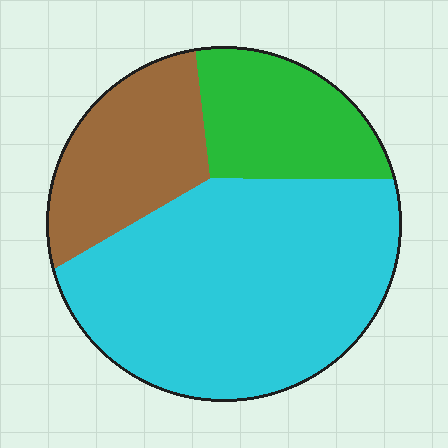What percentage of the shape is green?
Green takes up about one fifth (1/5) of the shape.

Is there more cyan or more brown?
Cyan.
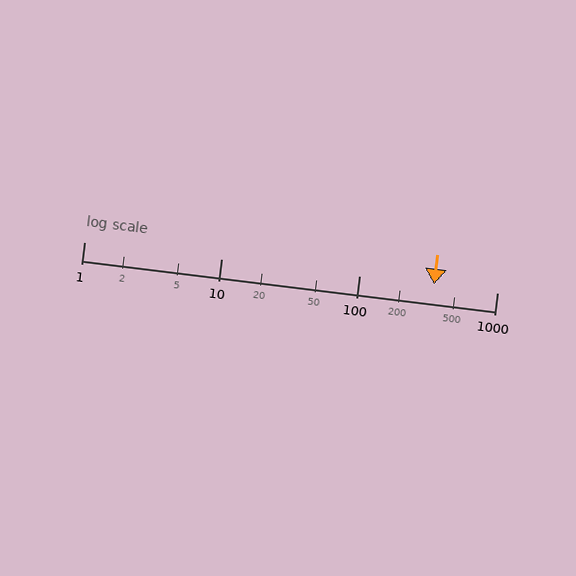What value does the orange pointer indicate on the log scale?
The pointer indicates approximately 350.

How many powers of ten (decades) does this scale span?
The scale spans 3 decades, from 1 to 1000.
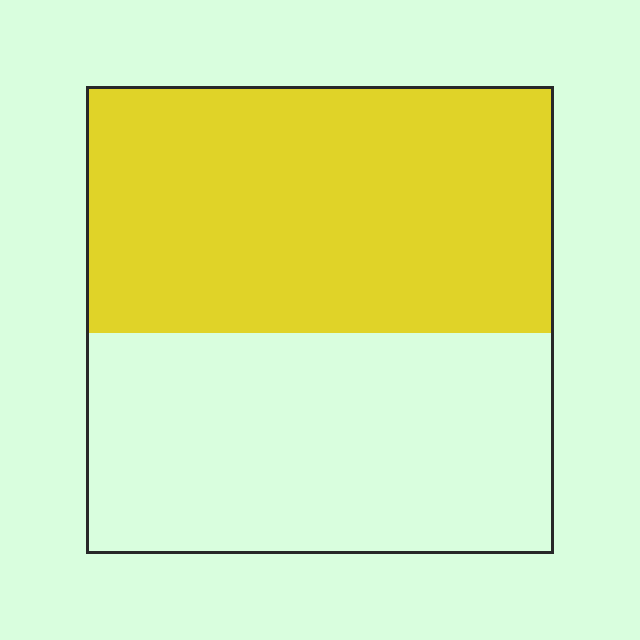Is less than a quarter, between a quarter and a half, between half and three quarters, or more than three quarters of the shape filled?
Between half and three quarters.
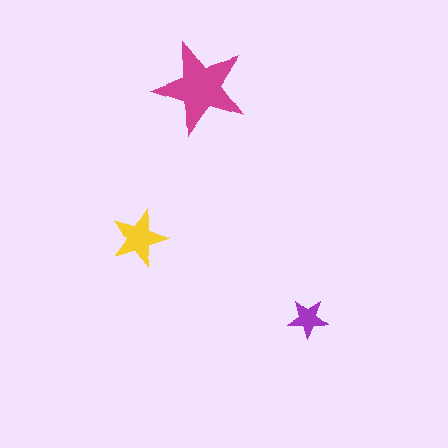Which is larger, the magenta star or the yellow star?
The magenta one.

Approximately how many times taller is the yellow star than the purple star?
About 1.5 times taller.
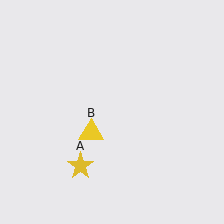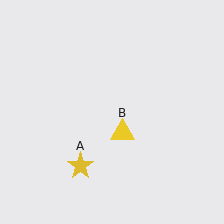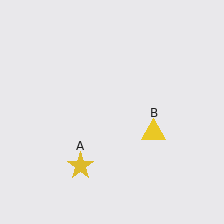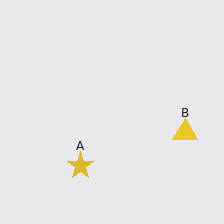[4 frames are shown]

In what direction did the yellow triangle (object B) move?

=======

▶ [TASK DETAILS]: Copy out the records above in full, exactly as written, but not the pictures.

▶ [RESPONSE]:
What percentage of the shape is green?
Green takes up about one fifth (1/5) of the shape.

Is there more cyan or more brown?
Cyan.
What value does the orange pointer indicate on the log scale?
The pointer indicates approximately 350.

How many powers of ten (decades) does this scale span?
The scale spans 3 decades, from 1 to 1000.
Is less than a quarter, between a quarter and a half, between half and three quarters, or more than three quarters of the shape filled?
Between half and three quarters.
Which is larger, the magenta star or the yellow star?
The magenta one.

Approximately how many times taller is the yellow star than the purple star?
About 1.5 times taller.
[4 frames are shown]

In what direction did the yellow triangle (object B) move?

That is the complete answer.